WHAT THE TASK ASKS
Reproduce exactly the lines from the one containing "How many times larger is circle B" through the last line of the records below, both included. Leave out any pictures.

DATA SUPPLIED
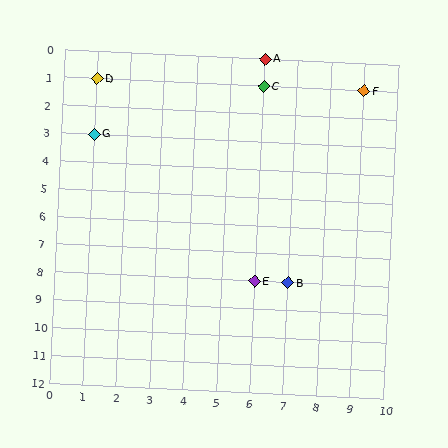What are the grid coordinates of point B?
Point B is at grid coordinates (7, 8).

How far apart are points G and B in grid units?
Points G and B are 6 columns and 5 rows apart (about 7.8 grid units diagonally).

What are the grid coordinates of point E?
Point E is at grid coordinates (6, 8).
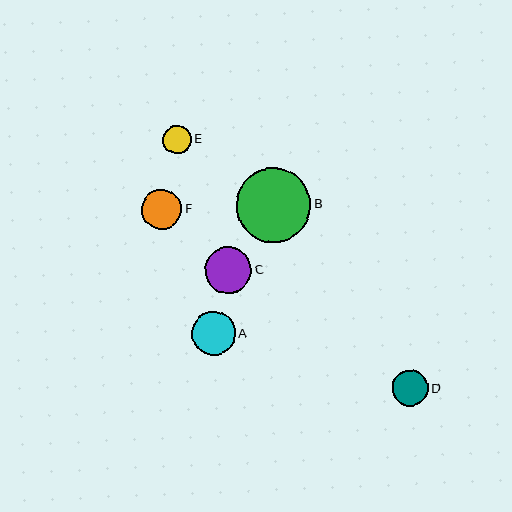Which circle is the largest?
Circle B is the largest with a size of approximately 75 pixels.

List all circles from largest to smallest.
From largest to smallest: B, C, A, F, D, E.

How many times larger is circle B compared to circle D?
Circle B is approximately 2.1 times the size of circle D.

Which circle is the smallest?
Circle E is the smallest with a size of approximately 29 pixels.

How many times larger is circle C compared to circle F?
Circle C is approximately 1.2 times the size of circle F.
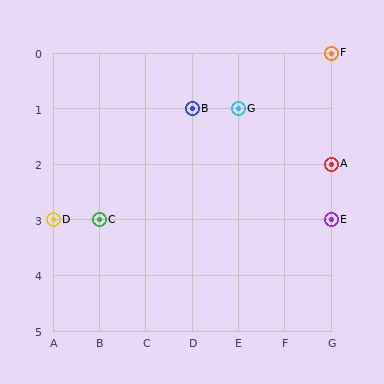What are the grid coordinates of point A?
Point A is at grid coordinates (G, 2).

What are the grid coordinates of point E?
Point E is at grid coordinates (G, 3).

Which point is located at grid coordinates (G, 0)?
Point F is at (G, 0).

THE ANSWER
How many times larger is circle B compared to circle D?
Circle B is approximately 2.1 times the size of circle D.

Which circle is the smallest?
Circle E is the smallest with a size of approximately 29 pixels.

How many times larger is circle C compared to circle F?
Circle C is approximately 1.2 times the size of circle F.
What are the grid coordinates of point A?
Point A is at grid coordinates (G, 2).

What are the grid coordinates of point E?
Point E is at grid coordinates (G, 3).

Which point is located at grid coordinates (G, 0)?
Point F is at (G, 0).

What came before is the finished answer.